### Stated problem
Return the listing below unchanged, minus its pictures.
━━━━━━━━━━━━━━━━
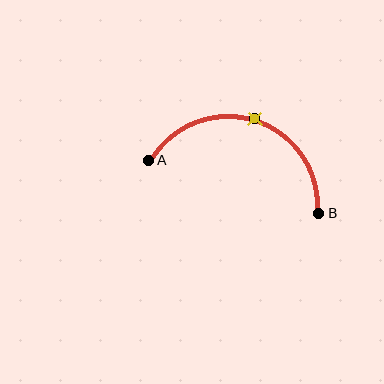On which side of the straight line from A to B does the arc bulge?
The arc bulges above the straight line connecting A and B.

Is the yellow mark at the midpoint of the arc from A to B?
Yes. The yellow mark lies on the arc at equal arc-length from both A and B — it is the arc midpoint.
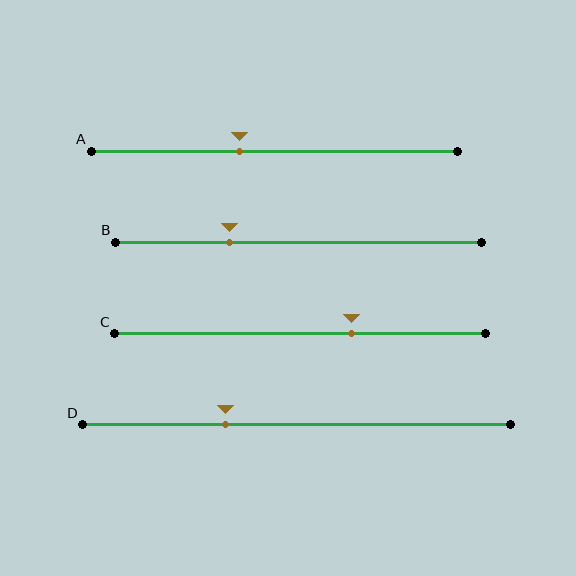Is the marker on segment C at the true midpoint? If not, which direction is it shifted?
No, the marker on segment C is shifted to the right by about 14% of the segment length.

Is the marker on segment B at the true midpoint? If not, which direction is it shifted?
No, the marker on segment B is shifted to the left by about 19% of the segment length.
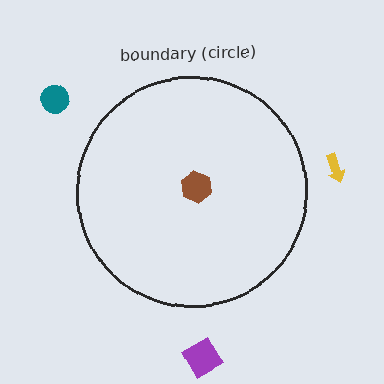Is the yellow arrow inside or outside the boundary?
Outside.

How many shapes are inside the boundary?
1 inside, 3 outside.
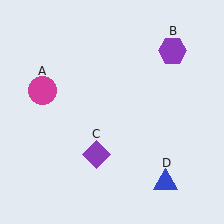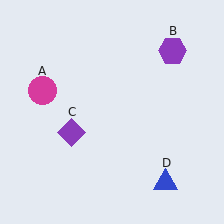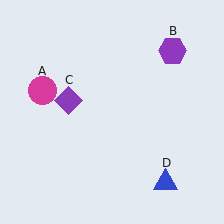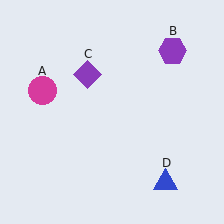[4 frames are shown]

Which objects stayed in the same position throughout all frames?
Magenta circle (object A) and purple hexagon (object B) and blue triangle (object D) remained stationary.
━━━━━━━━━━━━━━━━
### Response below
On which side of the straight line from A to B does the arc bulge?
The arc bulges above the straight line connecting A and B.

Is the yellow mark at the midpoint of the arc from A to B?
Yes. The yellow mark lies on the arc at equal arc-length from both A and B — it is the arc midpoint.
Is the marker on segment C at the true midpoint? If not, which direction is it shifted?
No, the marker on segment C is shifted to the right by about 14% of the segment length.

Is the marker on segment B at the true midpoint? If not, which direction is it shifted?
No, the marker on segment B is shifted to the left by about 19% of the segment length.
Is the yellow arrow inside or outside the boundary?
Outside.

How many shapes are inside the boundary?
1 inside, 3 outside.
[4 frames are shown]

Which objects stayed in the same position throughout all frames?
Magenta circle (object A) and purple hexagon (object B) and blue triangle (object D) remained stationary.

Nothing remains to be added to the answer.